### RAW RECORDS
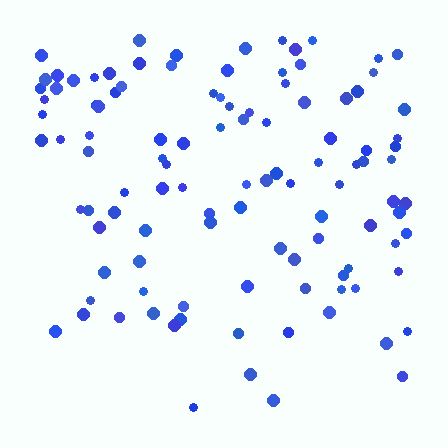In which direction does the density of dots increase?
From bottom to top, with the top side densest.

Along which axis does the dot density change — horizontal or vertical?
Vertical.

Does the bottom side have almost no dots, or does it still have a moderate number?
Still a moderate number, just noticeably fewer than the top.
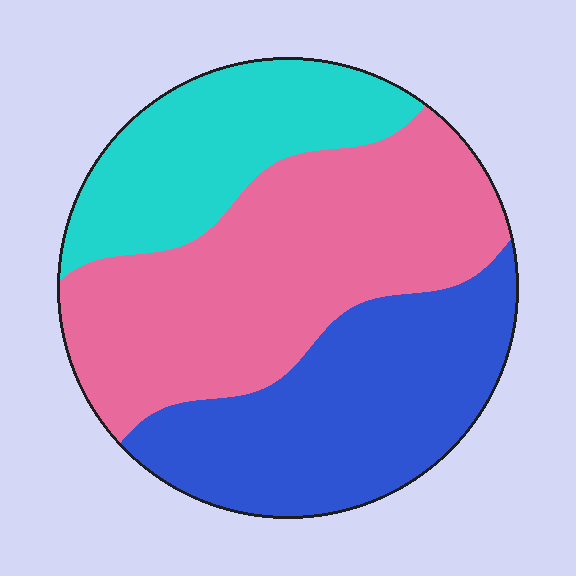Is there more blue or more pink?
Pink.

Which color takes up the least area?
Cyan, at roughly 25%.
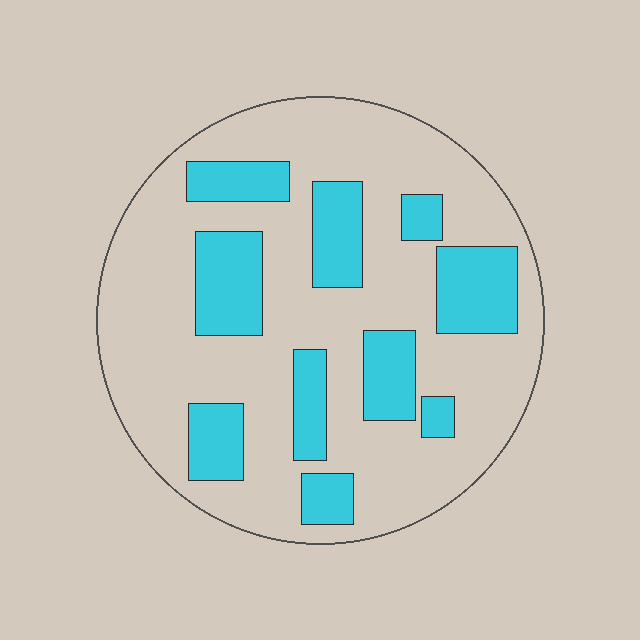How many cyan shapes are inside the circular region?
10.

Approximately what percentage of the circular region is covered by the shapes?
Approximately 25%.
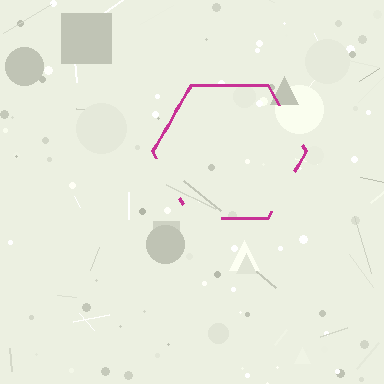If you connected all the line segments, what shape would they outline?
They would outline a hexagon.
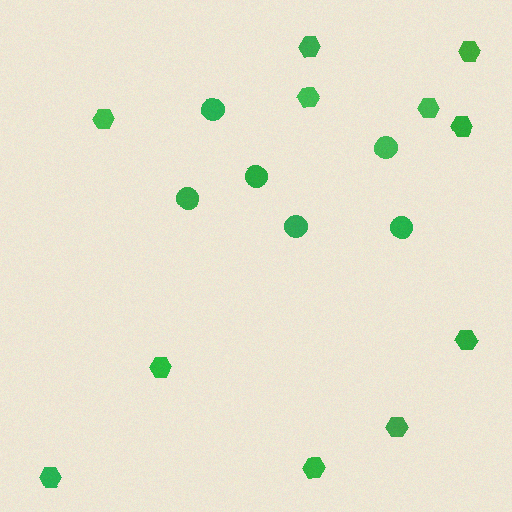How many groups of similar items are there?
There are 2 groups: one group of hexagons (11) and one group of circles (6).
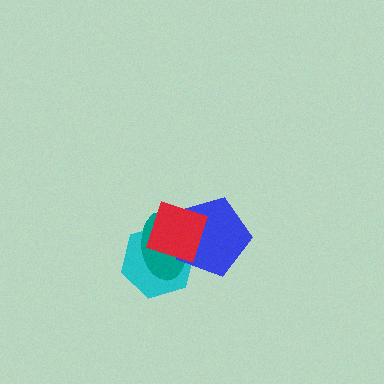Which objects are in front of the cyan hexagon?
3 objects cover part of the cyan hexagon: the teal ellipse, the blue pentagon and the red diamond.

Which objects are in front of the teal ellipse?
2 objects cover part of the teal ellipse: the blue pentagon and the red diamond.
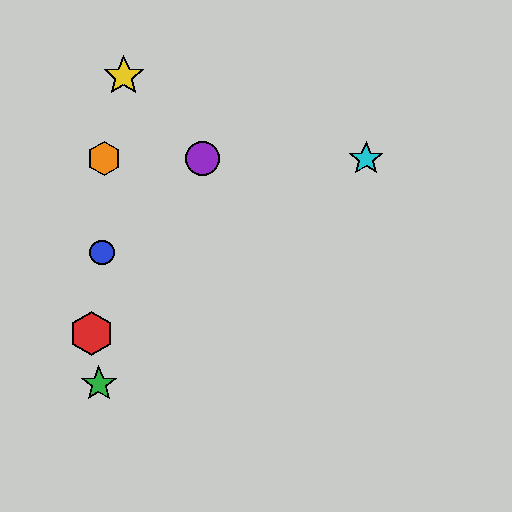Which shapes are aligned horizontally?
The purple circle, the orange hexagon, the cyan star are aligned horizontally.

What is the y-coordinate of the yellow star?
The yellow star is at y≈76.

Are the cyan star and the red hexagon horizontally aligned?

### REQUIRED TASK
Copy all of the entries verbatim, leaving out any pictures they contain.

### RESULT BELOW
In which direction does the density of dots increase?
From bottom to top, with the top side densest.

Along which axis does the dot density change — horizontal or vertical?
Vertical.

Does the bottom side have almost no dots, or does it still have a moderate number?
Still a moderate number, just noticeably fewer than the top.
Is there more blue or more pink?
Pink.

Which color takes up the least area?
Cyan, at roughly 25%.
How many cyan shapes are inside the circular region?
10.

Approximately what percentage of the circular region is covered by the shapes?
Approximately 25%.
If you connected all the line segments, what shape would they outline?
They would outline a hexagon.
How many groups of similar items are there?
There are 2 groups: one group of hexagons (11) and one group of circles (6).
Which objects are in front of the cyan hexagon?
3 objects cover part of the cyan hexagon: the teal ellipse, the blue pentagon and the red diamond.

Which objects are in front of the teal ellipse?
2 objects cover part of the teal ellipse: the blue pentagon and the red diamond.
Which shapes are aligned horizontally?
The purple circle, the orange hexagon, the cyan star are aligned horizontally.

What is the y-coordinate of the yellow star?
The yellow star is at y≈76.

Are the cyan star and the red hexagon horizontally aligned?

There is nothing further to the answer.